In your copy, include every entry exactly as written but no pictures.
+ + + + + + +
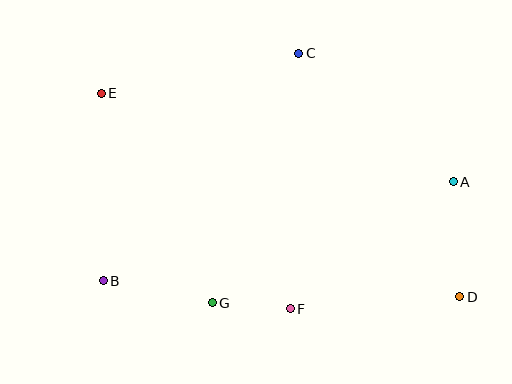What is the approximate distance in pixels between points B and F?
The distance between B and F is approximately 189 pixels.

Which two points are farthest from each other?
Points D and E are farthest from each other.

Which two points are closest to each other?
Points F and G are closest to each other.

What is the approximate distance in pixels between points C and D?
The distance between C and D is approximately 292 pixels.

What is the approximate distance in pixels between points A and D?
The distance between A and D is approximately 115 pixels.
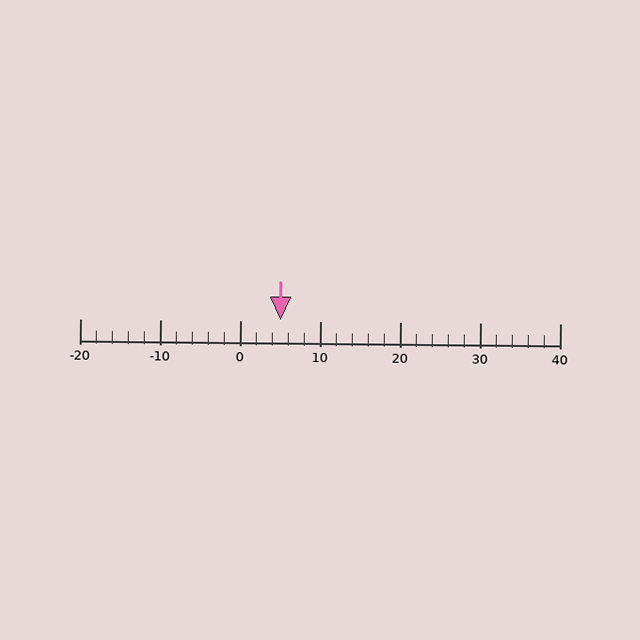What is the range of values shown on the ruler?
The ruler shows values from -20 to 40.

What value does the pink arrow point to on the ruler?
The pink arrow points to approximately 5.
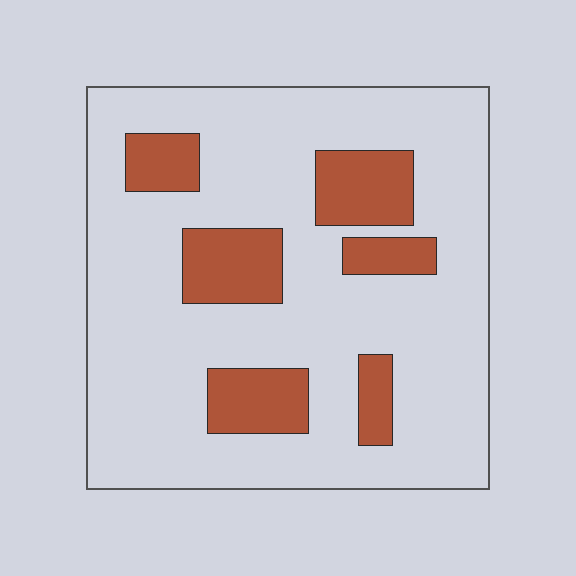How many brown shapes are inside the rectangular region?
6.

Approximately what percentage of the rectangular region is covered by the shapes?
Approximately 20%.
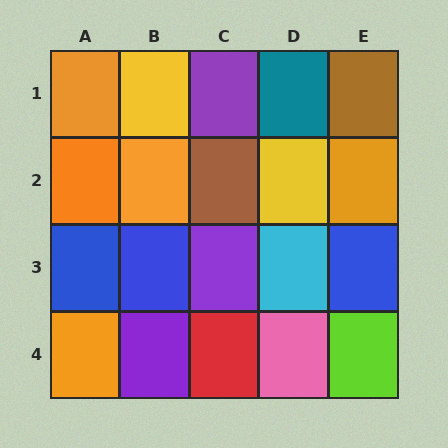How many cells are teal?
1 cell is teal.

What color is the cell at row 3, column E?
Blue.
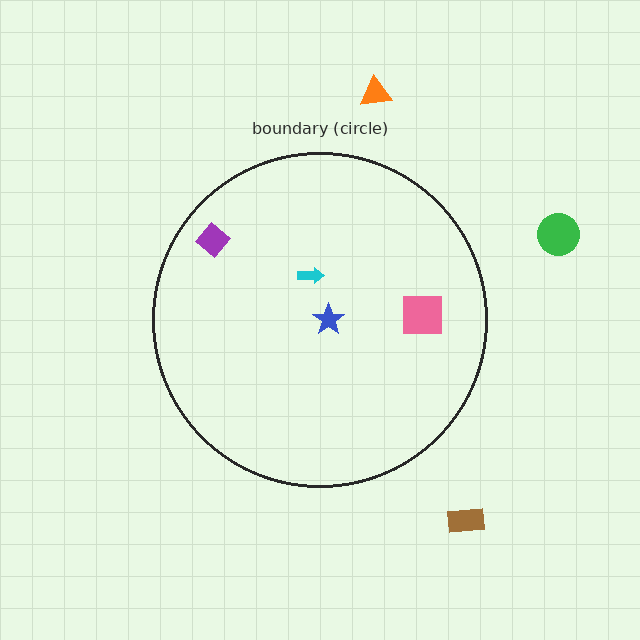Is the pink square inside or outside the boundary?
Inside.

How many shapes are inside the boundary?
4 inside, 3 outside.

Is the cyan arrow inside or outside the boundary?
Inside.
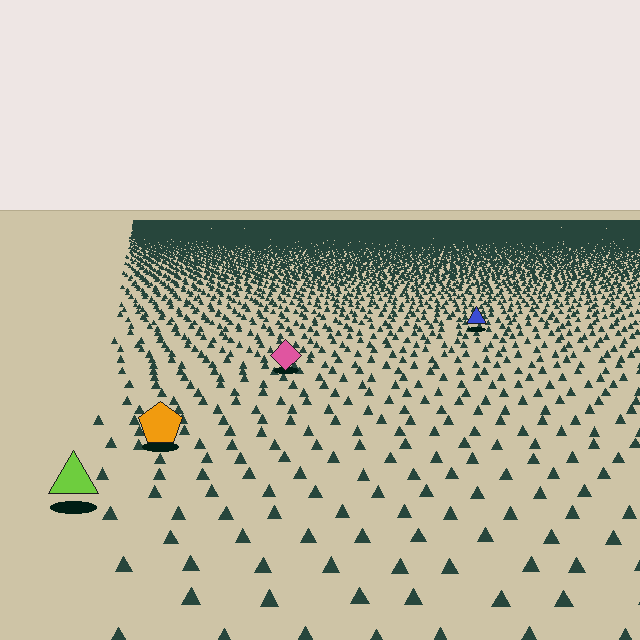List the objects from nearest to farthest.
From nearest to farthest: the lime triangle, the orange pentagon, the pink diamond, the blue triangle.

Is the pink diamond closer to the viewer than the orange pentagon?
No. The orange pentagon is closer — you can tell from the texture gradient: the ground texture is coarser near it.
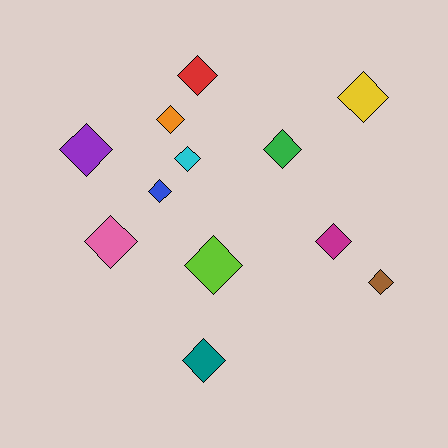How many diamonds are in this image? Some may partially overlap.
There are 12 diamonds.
+ + + + + + +
RESPONSE TO THE EXERCISE
What is the approximate distance in pixels between points B and F?
The distance between B and F is approximately 189 pixels.

Which two points are farthest from each other?
Points D and E are farthest from each other.

Which two points are closest to each other?
Points F and G are closest to each other.

What is the approximate distance in pixels between points C and D?
The distance between C and D is approximately 292 pixels.

What is the approximate distance in pixels between points A and D?
The distance between A and D is approximately 115 pixels.
What is the range of values shown on the ruler?
The ruler shows values from -20 to 40.

What value does the pink arrow point to on the ruler?
The pink arrow points to approximately 5.
How many brown shapes are inside the rectangular region?
6.

Approximately what percentage of the rectangular region is covered by the shapes?
Approximately 20%.
How many cells are teal?
1 cell is teal.

What color is the cell at row 3, column E?
Blue.
Is the pink square inside or outside the boundary?
Inside.

How many shapes are inside the boundary?
4 inside, 3 outside.

Is the cyan arrow inside or outside the boundary?
Inside.
List the objects from nearest to farthest.
From nearest to farthest: the lime triangle, the orange pentagon, the pink diamond, the blue triangle.

Is the pink diamond closer to the viewer than the orange pentagon?
No. The orange pentagon is closer — you can tell from the texture gradient: the ground texture is coarser near it.
How many diamonds are in this image? Some may partially overlap.
There are 12 diamonds.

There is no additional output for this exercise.